*SET PROBLEM:* The listing below must be repeated word for word, with its images excluded.

*DATA FOR THIS EXERCISE:*
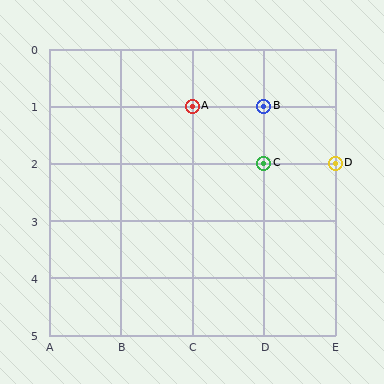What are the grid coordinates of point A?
Point A is at grid coordinates (C, 1).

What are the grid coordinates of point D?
Point D is at grid coordinates (E, 2).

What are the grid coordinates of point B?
Point B is at grid coordinates (D, 1).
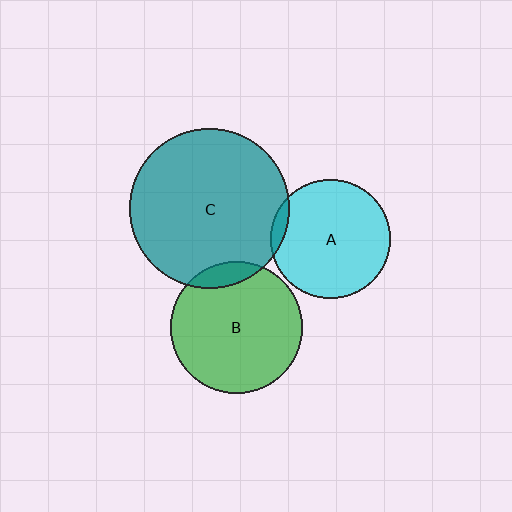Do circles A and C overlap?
Yes.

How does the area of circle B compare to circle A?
Approximately 1.2 times.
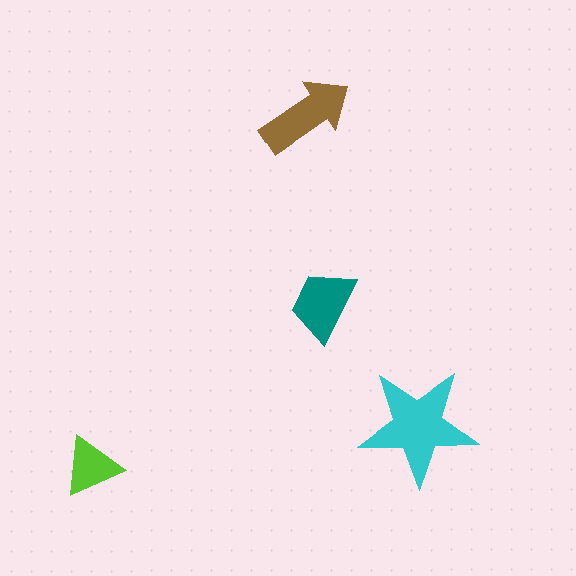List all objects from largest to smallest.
The cyan star, the brown arrow, the teal trapezoid, the lime triangle.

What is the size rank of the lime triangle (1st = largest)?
4th.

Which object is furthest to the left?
The lime triangle is leftmost.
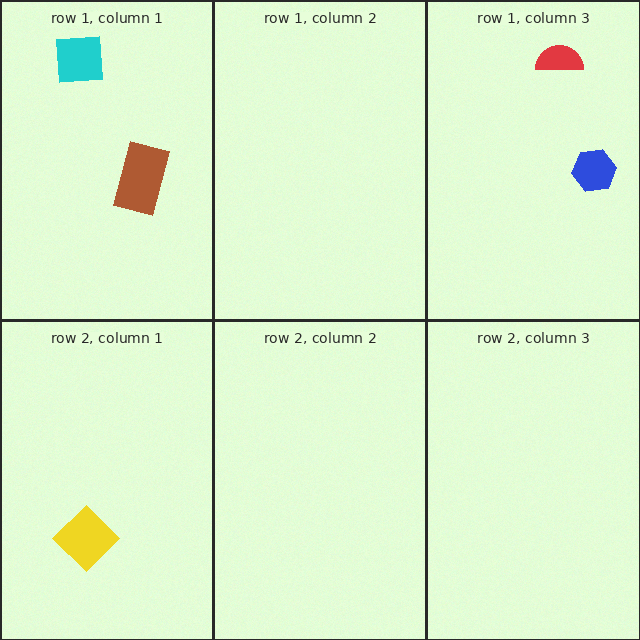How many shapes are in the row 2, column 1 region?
1.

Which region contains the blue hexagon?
The row 1, column 3 region.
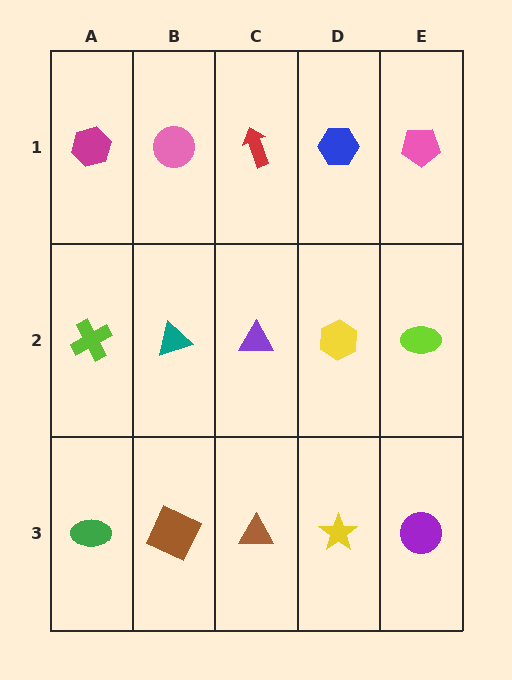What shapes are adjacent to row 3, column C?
A purple triangle (row 2, column C), a brown square (row 3, column B), a yellow star (row 3, column D).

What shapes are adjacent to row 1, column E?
A lime ellipse (row 2, column E), a blue hexagon (row 1, column D).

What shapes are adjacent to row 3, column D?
A yellow hexagon (row 2, column D), a brown triangle (row 3, column C), a purple circle (row 3, column E).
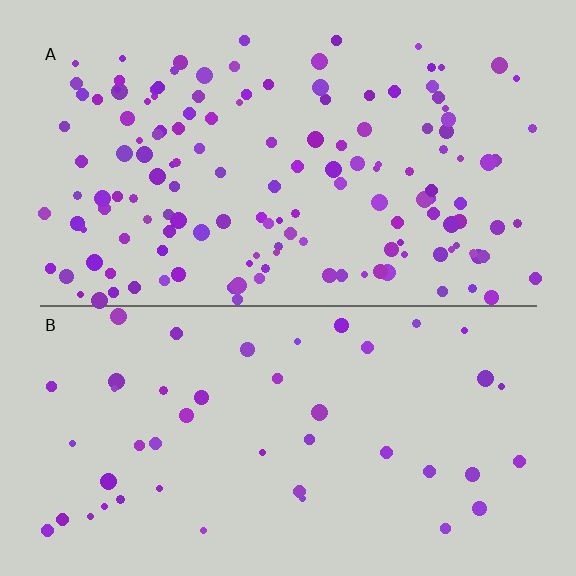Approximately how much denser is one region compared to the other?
Approximately 3.1× — region A over region B.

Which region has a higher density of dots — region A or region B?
A (the top).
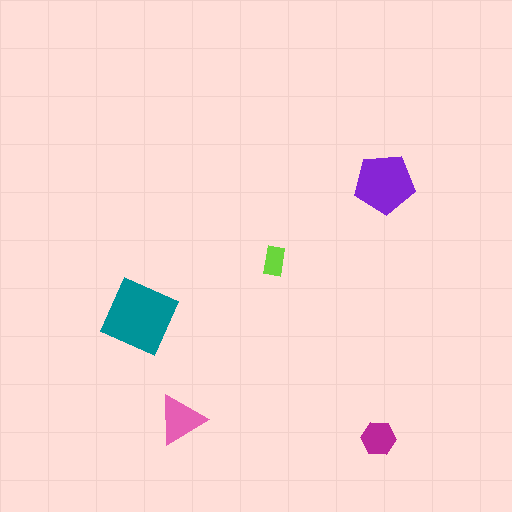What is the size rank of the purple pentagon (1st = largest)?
2nd.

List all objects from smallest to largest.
The lime rectangle, the magenta hexagon, the pink triangle, the purple pentagon, the teal diamond.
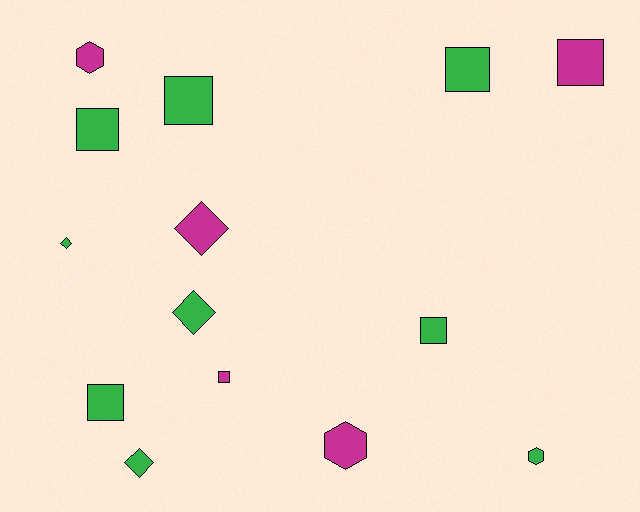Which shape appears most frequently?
Square, with 7 objects.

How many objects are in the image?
There are 14 objects.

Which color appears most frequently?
Green, with 9 objects.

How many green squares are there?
There are 5 green squares.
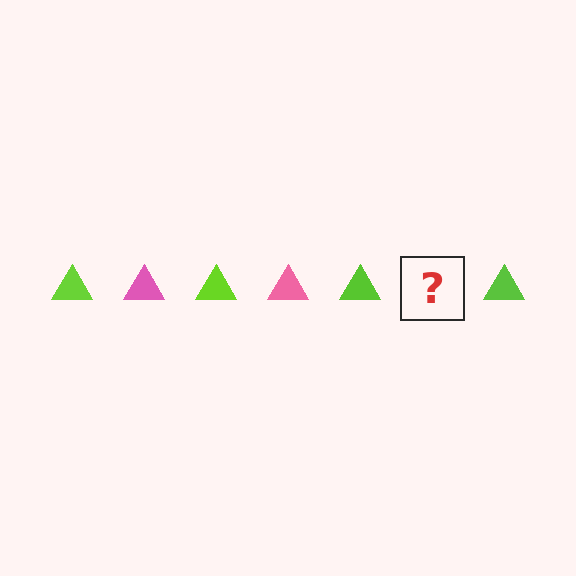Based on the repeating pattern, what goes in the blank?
The blank should be a pink triangle.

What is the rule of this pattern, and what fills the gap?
The rule is that the pattern cycles through lime, pink triangles. The gap should be filled with a pink triangle.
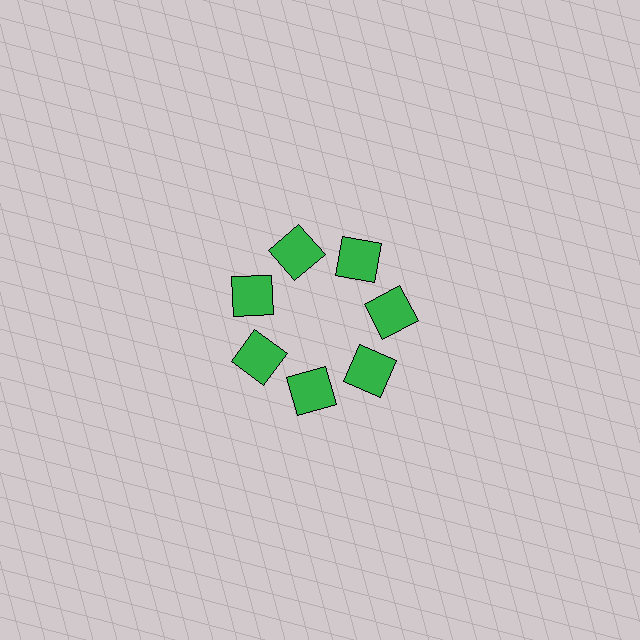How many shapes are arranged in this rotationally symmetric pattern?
There are 7 shapes, arranged in 7 groups of 1.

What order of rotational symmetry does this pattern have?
This pattern has 7-fold rotational symmetry.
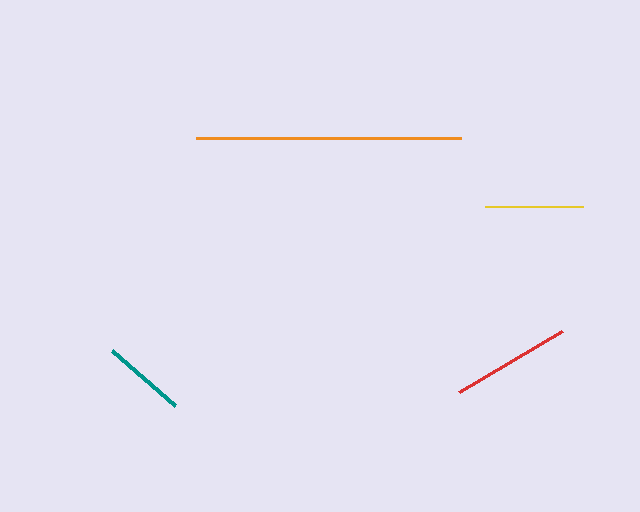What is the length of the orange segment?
The orange segment is approximately 265 pixels long.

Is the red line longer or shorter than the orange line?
The orange line is longer than the red line.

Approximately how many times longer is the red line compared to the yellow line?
The red line is approximately 1.2 times the length of the yellow line.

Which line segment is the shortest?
The teal line is the shortest at approximately 83 pixels.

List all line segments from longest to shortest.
From longest to shortest: orange, red, yellow, teal.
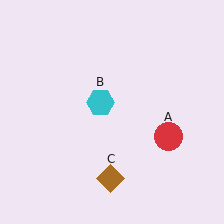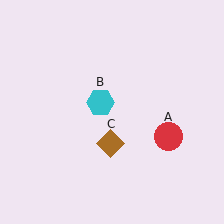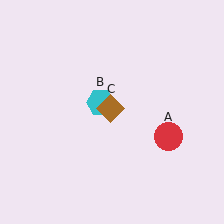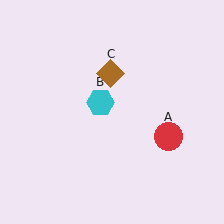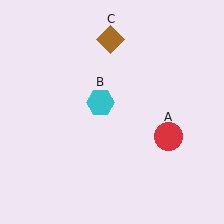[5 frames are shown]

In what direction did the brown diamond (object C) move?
The brown diamond (object C) moved up.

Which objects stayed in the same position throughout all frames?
Red circle (object A) and cyan hexagon (object B) remained stationary.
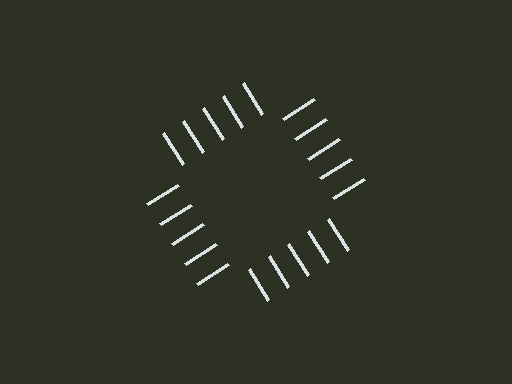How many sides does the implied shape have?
4 sides — the line-ends trace a square.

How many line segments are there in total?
20 — 5 along each of the 4 edges.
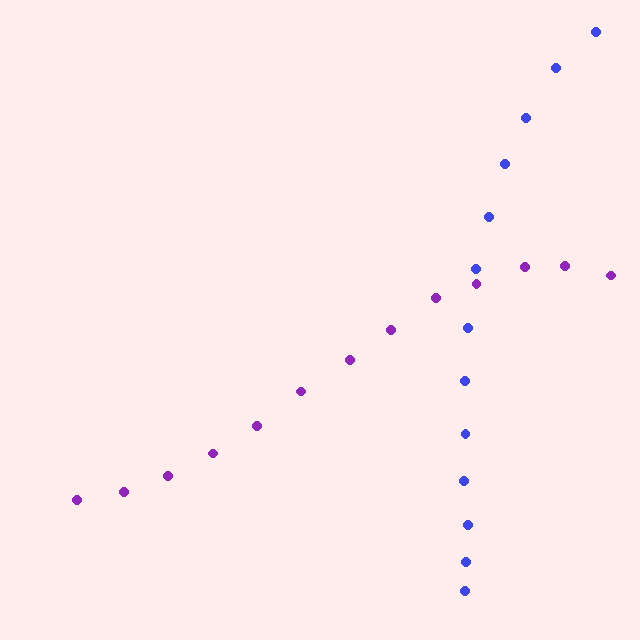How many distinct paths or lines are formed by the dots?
There are 2 distinct paths.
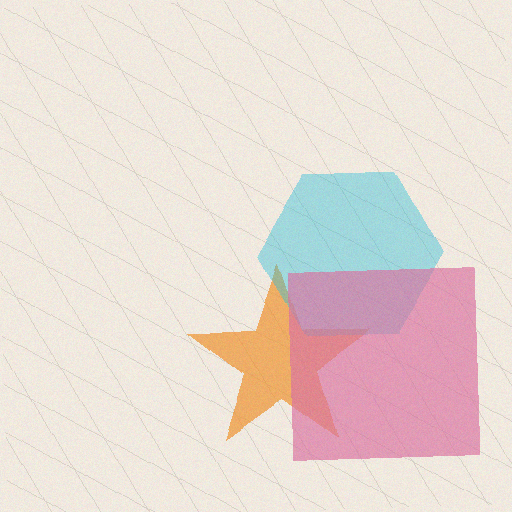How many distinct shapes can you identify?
There are 3 distinct shapes: an orange star, a cyan hexagon, a pink square.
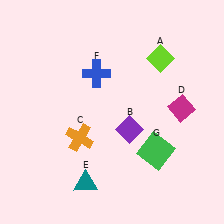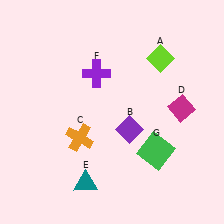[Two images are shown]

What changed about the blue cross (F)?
In Image 1, F is blue. In Image 2, it changed to purple.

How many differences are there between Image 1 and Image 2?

*ANSWER IN FULL:*
What are the grid coordinates of point A?
Point A is at grid coordinates (C, 1).

What are the grid coordinates of point D?
Point D is at grid coordinates (E, 2).

What are the grid coordinates of point B?
Point B is at grid coordinates (D, 1).
Do circles A and C overlap?
Yes.

How does the area of circle B compare to circle A?
Approximately 1.2 times.
List all objects from largest to smallest.
The cyan star, the brown arrow, the teal trapezoid, the lime triangle.

What is the size rank of the lime triangle (1st = largest)?
4th.

Which object is furthest to the left?
The lime triangle is leftmost.
How many shapes are in the row 2, column 1 region?
1.

Which region contains the blue hexagon?
The row 1, column 3 region.
What shapes are adjacent to row 3, column C?
A purple triangle (row 2, column C), a brown square (row 3, column B), a yellow star (row 3, column D).

What shapes are adjacent to row 1, column E?
A lime ellipse (row 2, column E), a blue hexagon (row 1, column D).

What shapes are adjacent to row 3, column D?
A yellow hexagon (row 2, column D), a brown triangle (row 3, column C), a purple circle (row 3, column E).
Approximately how much denser is one region compared to the other?
Approximately 3.1× — region A over region B.

Which region has a higher density of dots — region A or region B?
A (the top).
What is the size rank of the purple pentagon (1st = largest)?
2nd.

List all objects from smallest to largest.
The lime rectangle, the magenta hexagon, the pink triangle, the purple pentagon, the teal diamond.
Which shape appears most frequently?
Square, with 7 objects.

How many objects are in the image?
There are 14 objects.

Which color appears most frequently?
Green, with 9 objects.

How many green squares are there?
There are 5 green squares.
Based on the repeating pattern, what goes in the blank?
The blank should be a pink triangle.

What is the rule of this pattern, and what fills the gap?
The rule is that the pattern cycles through lime, pink triangles. The gap should be filled with a pink triangle.
How many shapes are arranged in this rotationally symmetric pattern?
There are 7 shapes, arranged in 7 groups of 1.

What order of rotational symmetry does this pattern have?
This pattern has 7-fold rotational symmetry.
What is the length of the orange segment?
The orange segment is approximately 265 pixels long.

Is the red line longer or shorter than the orange line?
The orange line is longer than the red line.

Approximately how many times longer is the red line compared to the yellow line?
The red line is approximately 1.2 times the length of the yellow line.

Which line segment is the shortest?
The teal line is the shortest at approximately 83 pixels.

List all line segments from longest to shortest.
From longest to shortest: orange, red, yellow, teal.
[5 frames are shown]

In what direction did the brown diamond (object C) move?
The brown diamond (object C) moved up.

Which objects stayed in the same position throughout all frames?
Red circle (object A) and cyan hexagon (object B) remained stationary.
How many sides does the implied shape have?
4 sides — the line-ends trace a square.

How many line segments are there in total?
20 — 5 along each of the 4 edges.
How many distinct paths or lines are formed by the dots?
There are 2 distinct paths.
How many distinct shapes can you identify?
There are 3 distinct shapes: an orange star, a cyan hexagon, a pink square.
[Two images are shown]

What changed about the blue cross (F)?
In Image 1, F is blue. In Image 2, it changed to purple.

How many differences are there between Image 1 and Image 2?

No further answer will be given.